Requirement:
Starting at the line containing "What is the", please quote every line up to and including the line containing "What shapes are adjacent to row 3, column B?", exactly, and nothing beyond.

Data:
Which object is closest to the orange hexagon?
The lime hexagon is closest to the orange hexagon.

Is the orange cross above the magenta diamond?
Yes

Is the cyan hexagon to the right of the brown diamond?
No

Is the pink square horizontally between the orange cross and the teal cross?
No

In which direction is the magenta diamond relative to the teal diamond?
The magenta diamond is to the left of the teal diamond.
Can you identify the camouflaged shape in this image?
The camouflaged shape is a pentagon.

--

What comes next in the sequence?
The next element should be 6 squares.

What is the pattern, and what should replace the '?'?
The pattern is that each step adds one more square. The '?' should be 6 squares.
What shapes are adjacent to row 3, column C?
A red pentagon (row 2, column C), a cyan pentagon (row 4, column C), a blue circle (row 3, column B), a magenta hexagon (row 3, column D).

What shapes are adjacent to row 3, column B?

Correct result:
What is the pattern, and what should replace the '?'?
The pattern is that each step adds one more square. The '?' should be 6 squares.
What shapes are adjacent to row 3, column C?
A red pentagon (row 2, column C), a cyan pentagon (row 4, column C), a blue circle (row 3, column B), a magenta hexagon (row 3, column D).

What shapes are adjacent to row 3, column B?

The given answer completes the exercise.